**Your objective**
Copy the data exactly from the line that contains "What are the pixel coordinates of point C?" through the line that contains "Which point is", keeping both end lines and leaving out everything else.

**Material to process**
** start **

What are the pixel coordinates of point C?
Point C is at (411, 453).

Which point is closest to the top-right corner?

** end **
** start **

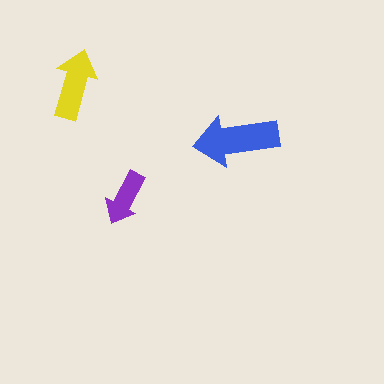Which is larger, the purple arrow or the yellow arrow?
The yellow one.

** end **

**Reply**
What are the pixel coordinates of point C?
Point C is at (411, 453).

Which point is closest to the top-right corner?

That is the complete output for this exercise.